--- WHAT YOU WILL DO ---
Write out the material again exactly, please, and omit the pictures.

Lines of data
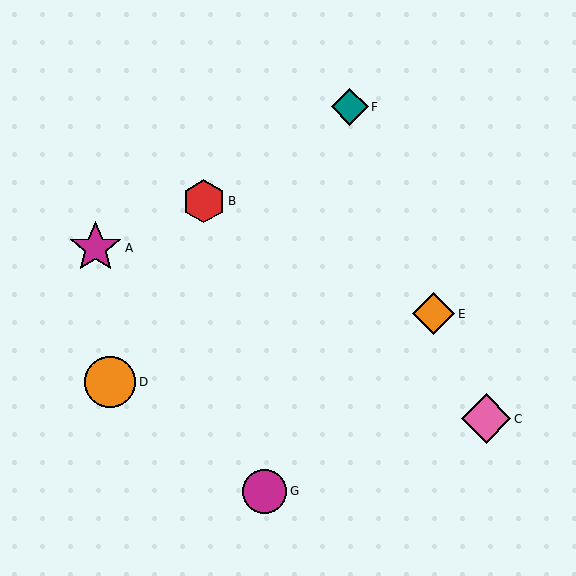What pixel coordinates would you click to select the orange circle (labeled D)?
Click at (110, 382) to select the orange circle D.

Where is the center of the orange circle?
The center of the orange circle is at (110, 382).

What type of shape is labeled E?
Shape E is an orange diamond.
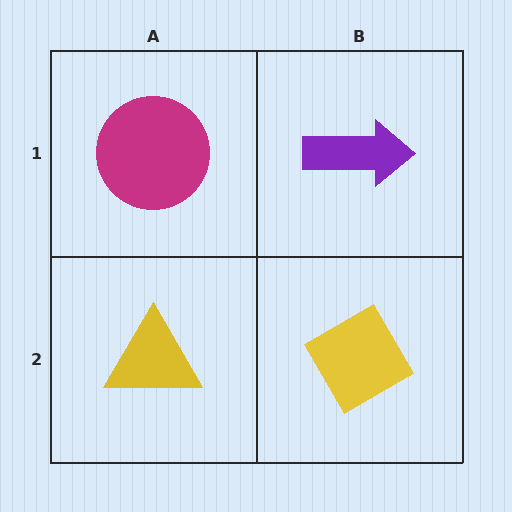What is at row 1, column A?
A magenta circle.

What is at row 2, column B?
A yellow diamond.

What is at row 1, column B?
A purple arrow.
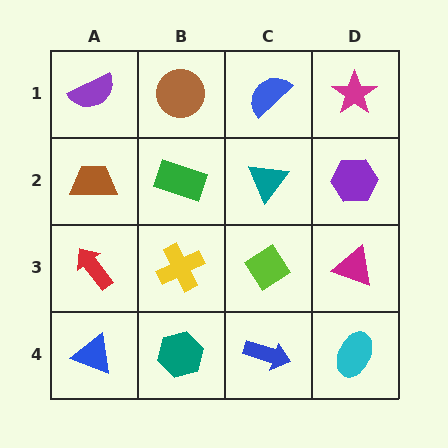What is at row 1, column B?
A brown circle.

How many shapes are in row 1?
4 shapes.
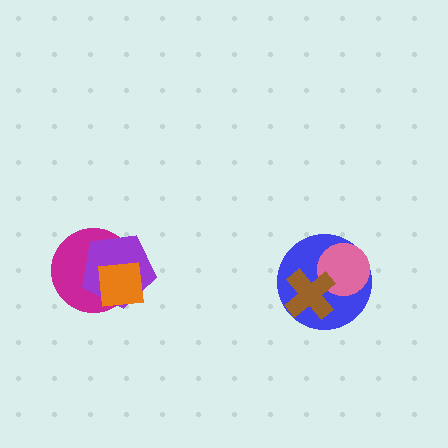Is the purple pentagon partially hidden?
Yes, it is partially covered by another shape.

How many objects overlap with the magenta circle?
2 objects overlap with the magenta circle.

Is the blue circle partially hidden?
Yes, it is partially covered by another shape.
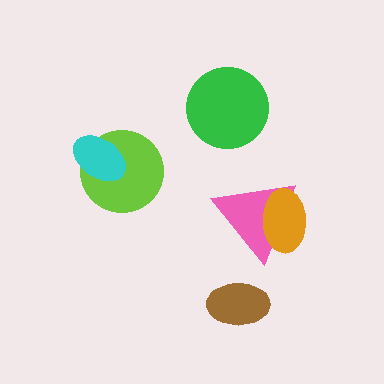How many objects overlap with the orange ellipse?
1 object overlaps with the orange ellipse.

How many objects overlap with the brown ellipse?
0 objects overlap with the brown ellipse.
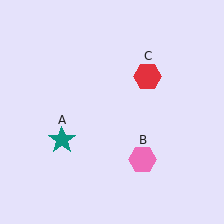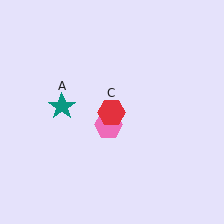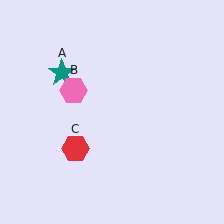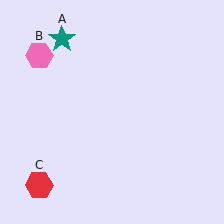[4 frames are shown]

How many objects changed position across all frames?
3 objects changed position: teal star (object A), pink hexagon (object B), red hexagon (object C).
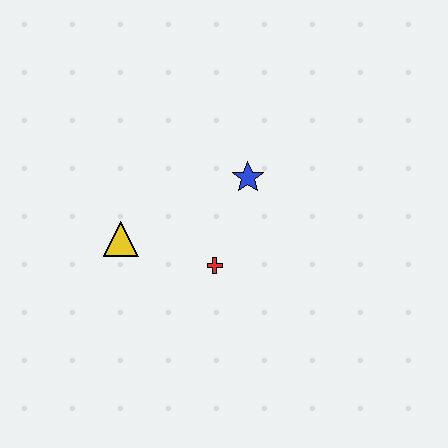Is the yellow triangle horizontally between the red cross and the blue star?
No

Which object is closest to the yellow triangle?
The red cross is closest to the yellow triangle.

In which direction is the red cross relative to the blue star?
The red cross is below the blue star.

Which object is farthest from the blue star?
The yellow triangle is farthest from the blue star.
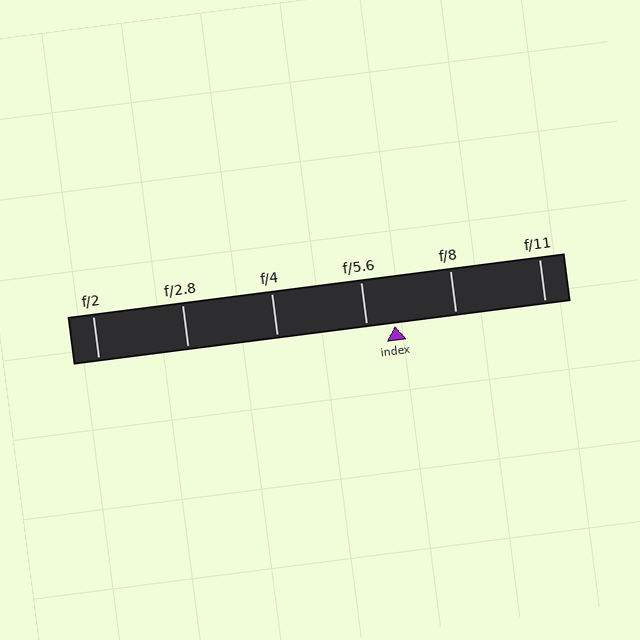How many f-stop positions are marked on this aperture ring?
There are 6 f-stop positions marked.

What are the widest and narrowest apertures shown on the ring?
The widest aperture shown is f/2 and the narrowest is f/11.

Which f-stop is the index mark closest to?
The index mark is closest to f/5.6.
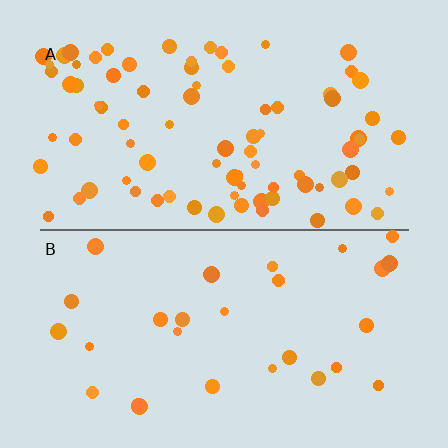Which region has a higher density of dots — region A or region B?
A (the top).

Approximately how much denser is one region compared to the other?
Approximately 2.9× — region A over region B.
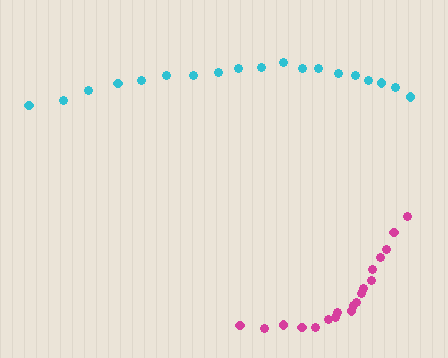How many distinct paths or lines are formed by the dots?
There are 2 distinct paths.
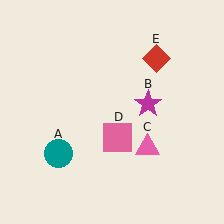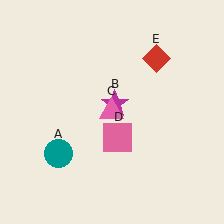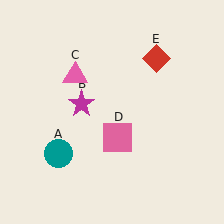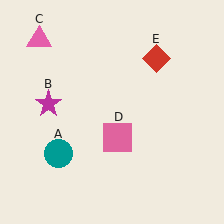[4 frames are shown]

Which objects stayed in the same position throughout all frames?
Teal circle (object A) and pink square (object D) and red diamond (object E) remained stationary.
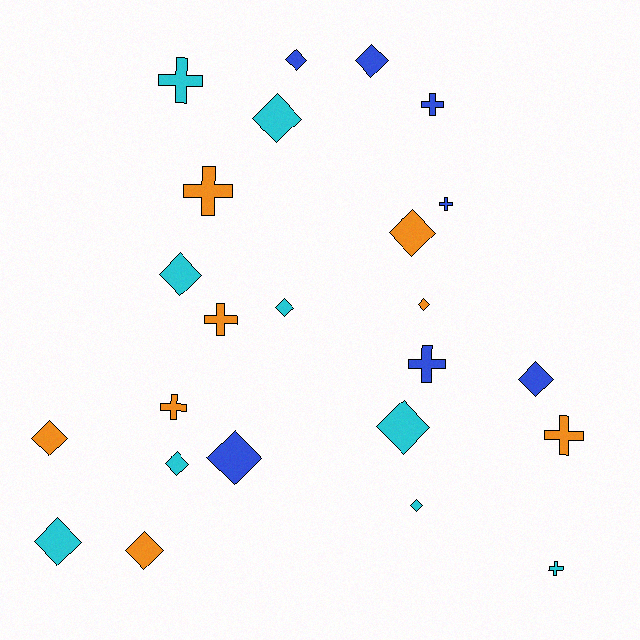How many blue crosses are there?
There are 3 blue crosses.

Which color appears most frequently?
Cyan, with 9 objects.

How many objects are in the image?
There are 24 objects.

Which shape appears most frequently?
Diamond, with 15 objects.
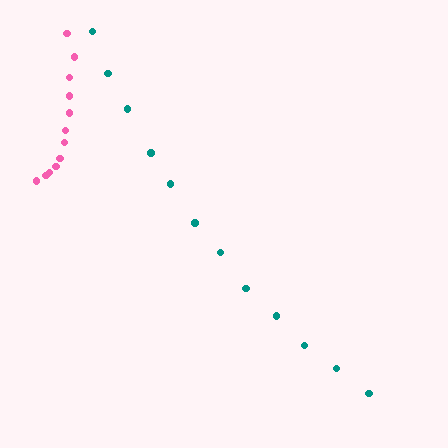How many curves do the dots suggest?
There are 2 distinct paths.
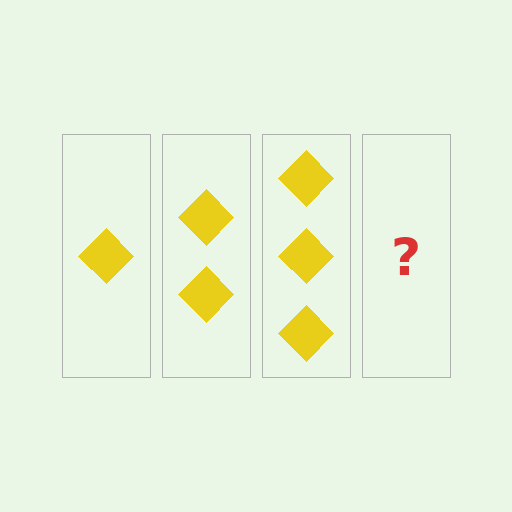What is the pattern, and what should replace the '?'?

--- FULL ANSWER ---
What pixel coordinates would you click to select the orange circle (labeled D)?
Click at (110, 382) to select the orange circle D.

Where is the center of the orange circle?
The center of the orange circle is at (110, 382).

What type of shape is labeled E?
Shape E is an orange diamond.
What is at row 1, column A?
A magenta circle.

What is at row 2, column B?
A yellow diamond.

What is at row 1, column B?
A purple arrow.
What is at row 1, column B?
A brown circle.

How many shapes are in row 1?
4 shapes.
Is the purple pentagon partially hidden?
Yes, it is partially covered by another shape.

How many objects overlap with the magenta circle?
2 objects overlap with the magenta circle.

Is the blue circle partially hidden?
Yes, it is partially covered by another shape.
How many objects overlap with the orange ellipse?
1 object overlaps with the orange ellipse.

How many objects overlap with the brown ellipse?
0 objects overlap with the brown ellipse.
[4 frames are shown]

How many objects changed position across all frames?
3 objects changed position: teal star (object A), pink hexagon (object B), red hexagon (object C).
Is the yellow triangle horizontally between the red cross and the blue star?
No

Which object is closest to the yellow triangle?
The red cross is closest to the yellow triangle.

In which direction is the red cross relative to the blue star?
The red cross is below the blue star.

Which object is farthest from the blue star?
The yellow triangle is farthest from the blue star.
How many f-stop positions are marked on this aperture ring?
There are 6 f-stop positions marked.

What are the widest and narrowest apertures shown on the ring?
The widest aperture shown is f/2 and the narrowest is f/11.

Which f-stop is the index mark closest to?
The index mark is closest to f/5.6.
Which region has a higher density of dots — region A or region B?
A (the top).

Approximately how much denser is one region compared to the other?
Approximately 2.9× — region A over region B.
How many distinct paths or lines are formed by the dots?
There are 2 distinct paths.
[4 frames are shown]

Which objects stayed in the same position throughout all frames?
Teal circle (object A) and pink square (object D) and red diamond (object E) remained stationary.
How many blue crosses are there?
There are 3 blue crosses.

Which color appears most frequently?
Cyan, with 9 objects.

How many objects are in the image?
There are 24 objects.

Which shape appears most frequently?
Diamond, with 15 objects.
How many curves do the dots suggest?
There are 2 distinct paths.
What is the pattern, and what should replace the '?'?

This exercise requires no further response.